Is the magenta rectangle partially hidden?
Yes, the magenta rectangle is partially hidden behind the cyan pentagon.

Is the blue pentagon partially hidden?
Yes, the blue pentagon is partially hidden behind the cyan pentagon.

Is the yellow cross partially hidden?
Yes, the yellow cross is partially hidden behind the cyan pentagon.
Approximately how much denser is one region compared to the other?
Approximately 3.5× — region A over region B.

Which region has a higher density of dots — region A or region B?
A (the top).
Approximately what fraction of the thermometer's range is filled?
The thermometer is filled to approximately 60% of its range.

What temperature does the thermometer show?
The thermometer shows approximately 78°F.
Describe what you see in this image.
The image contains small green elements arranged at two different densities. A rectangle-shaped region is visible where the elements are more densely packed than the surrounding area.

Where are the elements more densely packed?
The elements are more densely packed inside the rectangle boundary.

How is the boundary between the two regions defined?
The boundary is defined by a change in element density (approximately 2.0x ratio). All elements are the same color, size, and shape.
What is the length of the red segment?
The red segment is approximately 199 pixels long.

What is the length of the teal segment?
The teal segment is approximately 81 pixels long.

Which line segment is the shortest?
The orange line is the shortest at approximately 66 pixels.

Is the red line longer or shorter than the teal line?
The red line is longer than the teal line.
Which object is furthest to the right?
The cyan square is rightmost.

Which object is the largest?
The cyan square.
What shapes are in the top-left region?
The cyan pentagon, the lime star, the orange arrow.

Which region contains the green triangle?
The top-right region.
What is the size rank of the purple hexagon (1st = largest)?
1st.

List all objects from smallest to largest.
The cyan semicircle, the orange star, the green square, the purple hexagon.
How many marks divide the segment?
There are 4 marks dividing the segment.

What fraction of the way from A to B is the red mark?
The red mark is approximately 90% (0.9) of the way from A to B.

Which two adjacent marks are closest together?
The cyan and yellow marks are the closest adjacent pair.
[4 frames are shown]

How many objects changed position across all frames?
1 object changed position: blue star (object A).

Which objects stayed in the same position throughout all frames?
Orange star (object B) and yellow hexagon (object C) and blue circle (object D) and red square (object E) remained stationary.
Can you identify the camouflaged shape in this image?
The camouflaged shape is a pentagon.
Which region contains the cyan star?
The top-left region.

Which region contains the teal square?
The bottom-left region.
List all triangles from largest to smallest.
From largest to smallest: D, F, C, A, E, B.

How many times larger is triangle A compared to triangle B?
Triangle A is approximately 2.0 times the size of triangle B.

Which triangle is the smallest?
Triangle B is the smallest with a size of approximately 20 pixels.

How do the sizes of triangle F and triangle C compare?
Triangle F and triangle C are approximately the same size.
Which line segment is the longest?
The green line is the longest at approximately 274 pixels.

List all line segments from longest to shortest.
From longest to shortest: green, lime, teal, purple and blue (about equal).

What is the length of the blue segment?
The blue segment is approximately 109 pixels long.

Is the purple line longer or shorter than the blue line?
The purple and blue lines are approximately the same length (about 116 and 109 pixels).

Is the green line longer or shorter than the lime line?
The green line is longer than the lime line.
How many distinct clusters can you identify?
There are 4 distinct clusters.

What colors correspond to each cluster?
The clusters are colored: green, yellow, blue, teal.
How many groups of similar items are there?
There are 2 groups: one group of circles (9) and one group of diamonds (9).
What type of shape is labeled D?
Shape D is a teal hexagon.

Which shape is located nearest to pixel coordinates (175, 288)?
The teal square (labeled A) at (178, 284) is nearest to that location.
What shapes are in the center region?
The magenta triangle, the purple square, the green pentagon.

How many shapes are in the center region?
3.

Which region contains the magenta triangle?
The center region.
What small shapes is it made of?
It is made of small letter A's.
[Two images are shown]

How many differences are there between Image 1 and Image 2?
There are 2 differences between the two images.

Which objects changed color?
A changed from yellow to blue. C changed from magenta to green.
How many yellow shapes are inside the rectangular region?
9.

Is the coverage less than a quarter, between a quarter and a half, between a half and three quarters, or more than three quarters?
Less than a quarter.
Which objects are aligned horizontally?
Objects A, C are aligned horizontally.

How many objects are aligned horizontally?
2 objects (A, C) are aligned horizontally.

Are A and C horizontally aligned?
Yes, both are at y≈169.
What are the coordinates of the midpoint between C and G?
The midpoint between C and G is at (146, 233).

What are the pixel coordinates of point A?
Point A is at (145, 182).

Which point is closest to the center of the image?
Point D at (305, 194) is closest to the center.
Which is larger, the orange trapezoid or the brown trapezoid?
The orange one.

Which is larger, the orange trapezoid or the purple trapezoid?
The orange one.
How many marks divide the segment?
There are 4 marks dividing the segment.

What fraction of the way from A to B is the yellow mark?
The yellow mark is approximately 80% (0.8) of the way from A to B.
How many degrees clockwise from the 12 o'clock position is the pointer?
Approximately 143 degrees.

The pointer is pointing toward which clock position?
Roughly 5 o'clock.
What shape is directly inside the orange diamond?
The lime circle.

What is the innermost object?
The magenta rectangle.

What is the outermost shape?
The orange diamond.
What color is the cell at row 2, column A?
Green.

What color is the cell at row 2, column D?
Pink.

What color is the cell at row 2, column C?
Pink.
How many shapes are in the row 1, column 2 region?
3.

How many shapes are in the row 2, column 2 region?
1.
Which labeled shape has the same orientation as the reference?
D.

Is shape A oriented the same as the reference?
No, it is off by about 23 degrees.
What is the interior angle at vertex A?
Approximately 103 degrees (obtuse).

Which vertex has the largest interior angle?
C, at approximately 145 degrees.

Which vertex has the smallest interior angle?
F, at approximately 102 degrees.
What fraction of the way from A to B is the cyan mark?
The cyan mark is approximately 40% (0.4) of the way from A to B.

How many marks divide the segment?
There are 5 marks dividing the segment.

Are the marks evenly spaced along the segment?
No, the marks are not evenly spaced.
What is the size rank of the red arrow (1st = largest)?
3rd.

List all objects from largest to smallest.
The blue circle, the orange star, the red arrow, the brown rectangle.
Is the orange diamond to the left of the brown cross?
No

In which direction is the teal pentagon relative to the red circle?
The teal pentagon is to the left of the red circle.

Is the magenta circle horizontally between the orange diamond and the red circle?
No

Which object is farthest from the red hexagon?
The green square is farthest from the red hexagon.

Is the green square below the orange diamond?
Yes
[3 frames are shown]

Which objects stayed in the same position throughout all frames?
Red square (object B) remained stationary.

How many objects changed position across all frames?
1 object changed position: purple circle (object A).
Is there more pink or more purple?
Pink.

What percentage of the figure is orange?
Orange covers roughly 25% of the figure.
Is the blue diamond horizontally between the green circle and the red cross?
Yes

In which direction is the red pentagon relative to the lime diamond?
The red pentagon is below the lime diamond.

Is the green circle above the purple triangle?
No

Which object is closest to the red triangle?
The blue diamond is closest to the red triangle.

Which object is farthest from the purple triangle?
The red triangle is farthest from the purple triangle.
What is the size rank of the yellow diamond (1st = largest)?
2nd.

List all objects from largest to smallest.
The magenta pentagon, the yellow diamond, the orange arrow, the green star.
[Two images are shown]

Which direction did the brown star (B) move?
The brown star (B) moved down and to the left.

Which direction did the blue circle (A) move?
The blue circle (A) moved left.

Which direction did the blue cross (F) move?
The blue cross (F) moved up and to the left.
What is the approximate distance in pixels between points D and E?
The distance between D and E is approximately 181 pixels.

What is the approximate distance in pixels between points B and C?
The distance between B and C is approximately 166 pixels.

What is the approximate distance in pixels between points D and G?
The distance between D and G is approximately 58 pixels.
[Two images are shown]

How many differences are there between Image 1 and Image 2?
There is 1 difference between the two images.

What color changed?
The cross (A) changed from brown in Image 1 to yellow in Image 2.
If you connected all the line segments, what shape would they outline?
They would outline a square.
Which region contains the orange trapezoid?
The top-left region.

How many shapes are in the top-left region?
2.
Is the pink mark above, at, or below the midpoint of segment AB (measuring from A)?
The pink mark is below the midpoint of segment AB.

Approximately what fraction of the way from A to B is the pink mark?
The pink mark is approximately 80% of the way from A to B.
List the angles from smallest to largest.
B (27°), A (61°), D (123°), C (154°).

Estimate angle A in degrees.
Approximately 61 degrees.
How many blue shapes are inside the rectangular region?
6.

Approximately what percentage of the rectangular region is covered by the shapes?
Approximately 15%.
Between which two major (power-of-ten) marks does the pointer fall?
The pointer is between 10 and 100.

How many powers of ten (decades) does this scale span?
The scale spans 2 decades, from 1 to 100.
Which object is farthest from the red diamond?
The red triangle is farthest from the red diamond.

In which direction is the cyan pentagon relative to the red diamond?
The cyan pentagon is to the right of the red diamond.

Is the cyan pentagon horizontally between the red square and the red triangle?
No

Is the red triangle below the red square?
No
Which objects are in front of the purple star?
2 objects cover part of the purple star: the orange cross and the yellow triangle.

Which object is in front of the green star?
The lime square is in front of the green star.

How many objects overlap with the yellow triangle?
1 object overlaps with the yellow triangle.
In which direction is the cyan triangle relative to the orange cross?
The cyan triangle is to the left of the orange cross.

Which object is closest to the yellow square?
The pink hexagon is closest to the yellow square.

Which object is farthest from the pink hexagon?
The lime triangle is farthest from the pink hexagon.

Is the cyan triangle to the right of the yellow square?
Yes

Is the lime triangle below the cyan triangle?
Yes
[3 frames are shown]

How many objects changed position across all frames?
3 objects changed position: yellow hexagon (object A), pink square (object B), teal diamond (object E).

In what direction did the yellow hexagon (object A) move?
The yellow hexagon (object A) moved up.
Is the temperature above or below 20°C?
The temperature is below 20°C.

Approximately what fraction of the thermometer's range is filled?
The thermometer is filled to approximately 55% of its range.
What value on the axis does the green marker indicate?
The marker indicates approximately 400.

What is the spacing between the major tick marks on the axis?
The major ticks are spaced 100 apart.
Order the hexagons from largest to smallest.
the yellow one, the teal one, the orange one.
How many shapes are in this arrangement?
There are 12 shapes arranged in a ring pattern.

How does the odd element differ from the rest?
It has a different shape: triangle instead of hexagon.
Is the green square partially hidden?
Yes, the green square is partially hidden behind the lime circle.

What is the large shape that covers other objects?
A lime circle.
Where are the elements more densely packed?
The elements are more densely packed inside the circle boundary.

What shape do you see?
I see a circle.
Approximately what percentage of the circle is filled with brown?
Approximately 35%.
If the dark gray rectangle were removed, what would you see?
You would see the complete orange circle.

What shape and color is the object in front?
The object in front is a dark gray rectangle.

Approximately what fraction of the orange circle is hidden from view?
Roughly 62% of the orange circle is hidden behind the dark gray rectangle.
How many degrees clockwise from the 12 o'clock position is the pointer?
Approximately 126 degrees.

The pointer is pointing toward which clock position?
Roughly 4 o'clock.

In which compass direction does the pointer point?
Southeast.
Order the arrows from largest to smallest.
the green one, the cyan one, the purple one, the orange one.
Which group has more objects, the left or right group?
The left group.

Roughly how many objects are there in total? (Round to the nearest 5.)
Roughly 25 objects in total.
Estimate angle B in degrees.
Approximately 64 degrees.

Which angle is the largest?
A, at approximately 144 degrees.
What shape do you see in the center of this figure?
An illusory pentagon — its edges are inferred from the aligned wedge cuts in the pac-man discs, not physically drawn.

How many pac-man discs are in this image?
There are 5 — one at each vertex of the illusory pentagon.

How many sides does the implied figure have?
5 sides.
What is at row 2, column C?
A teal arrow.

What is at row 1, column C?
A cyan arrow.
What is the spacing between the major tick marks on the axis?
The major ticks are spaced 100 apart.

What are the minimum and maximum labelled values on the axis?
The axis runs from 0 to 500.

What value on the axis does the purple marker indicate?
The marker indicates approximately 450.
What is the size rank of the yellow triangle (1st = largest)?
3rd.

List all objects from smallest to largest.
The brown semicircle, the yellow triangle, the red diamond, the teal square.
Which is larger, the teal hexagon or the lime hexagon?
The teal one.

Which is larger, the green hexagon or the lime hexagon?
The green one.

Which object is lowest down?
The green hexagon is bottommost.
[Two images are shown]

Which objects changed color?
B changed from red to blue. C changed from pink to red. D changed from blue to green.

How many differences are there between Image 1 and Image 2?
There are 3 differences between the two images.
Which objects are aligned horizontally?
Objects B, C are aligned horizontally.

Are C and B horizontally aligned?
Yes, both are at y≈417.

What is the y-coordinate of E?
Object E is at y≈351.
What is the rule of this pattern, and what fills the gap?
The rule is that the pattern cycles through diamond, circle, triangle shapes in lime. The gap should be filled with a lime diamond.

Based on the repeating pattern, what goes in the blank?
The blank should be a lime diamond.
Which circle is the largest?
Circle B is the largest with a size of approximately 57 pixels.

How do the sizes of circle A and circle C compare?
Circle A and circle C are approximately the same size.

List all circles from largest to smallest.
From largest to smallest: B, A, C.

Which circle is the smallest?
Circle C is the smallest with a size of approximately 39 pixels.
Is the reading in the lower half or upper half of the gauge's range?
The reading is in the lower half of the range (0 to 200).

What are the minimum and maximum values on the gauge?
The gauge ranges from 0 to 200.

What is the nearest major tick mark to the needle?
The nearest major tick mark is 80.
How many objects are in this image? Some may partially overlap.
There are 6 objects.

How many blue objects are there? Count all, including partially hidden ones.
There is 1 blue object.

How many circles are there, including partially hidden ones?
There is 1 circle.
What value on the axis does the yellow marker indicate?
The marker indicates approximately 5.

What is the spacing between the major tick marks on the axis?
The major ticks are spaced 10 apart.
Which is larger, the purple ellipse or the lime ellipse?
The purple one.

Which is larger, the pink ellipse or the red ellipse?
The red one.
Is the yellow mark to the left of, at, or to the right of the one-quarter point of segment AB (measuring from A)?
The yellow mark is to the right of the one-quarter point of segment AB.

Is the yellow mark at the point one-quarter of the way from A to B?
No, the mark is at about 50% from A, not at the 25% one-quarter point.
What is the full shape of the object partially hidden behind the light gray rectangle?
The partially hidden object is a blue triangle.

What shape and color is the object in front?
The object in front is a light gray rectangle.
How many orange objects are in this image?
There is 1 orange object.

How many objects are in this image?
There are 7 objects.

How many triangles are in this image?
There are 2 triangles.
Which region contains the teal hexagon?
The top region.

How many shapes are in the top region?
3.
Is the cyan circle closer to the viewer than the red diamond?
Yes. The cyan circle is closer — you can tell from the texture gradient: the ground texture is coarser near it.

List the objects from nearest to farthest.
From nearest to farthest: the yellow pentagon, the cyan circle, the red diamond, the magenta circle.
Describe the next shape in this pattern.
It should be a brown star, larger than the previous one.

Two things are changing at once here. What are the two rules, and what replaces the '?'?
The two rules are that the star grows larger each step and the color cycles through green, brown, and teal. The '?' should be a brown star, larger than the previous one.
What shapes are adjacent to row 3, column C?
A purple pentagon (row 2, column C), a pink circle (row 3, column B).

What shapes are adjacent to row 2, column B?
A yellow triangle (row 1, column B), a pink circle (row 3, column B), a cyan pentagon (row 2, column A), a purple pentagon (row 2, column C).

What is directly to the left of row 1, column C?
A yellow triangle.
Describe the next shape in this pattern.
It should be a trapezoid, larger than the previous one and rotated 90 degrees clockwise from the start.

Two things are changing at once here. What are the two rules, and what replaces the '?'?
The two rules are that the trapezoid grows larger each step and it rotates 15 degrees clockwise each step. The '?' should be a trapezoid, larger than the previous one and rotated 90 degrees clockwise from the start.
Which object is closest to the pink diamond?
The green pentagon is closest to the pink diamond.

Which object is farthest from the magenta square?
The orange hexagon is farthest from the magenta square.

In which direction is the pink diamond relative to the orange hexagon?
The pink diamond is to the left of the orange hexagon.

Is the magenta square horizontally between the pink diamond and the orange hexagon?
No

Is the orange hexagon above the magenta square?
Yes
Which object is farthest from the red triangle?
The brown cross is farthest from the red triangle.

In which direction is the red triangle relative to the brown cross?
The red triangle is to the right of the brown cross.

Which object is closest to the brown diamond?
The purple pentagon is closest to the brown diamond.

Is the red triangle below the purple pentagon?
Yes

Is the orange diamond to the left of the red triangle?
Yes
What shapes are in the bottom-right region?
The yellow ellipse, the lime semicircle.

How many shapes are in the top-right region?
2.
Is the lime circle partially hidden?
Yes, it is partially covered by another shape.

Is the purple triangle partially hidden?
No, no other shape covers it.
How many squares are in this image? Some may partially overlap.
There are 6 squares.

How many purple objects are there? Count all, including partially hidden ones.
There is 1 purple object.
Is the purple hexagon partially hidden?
◇ ◇ ◇ ◇
PROBLEM STATEMENT: Repeat only what runs from the line holding "How many squares" to the end of the data, keeping every line exactly as written, first and last included.

RESULT:
How many squares are in this image? Some may partially overlap.
There are 6 squares.

How many purple objects are there? Count all, including partially hidden ones.
There is 1 purple object.
Is the purple hexagon partially hidden?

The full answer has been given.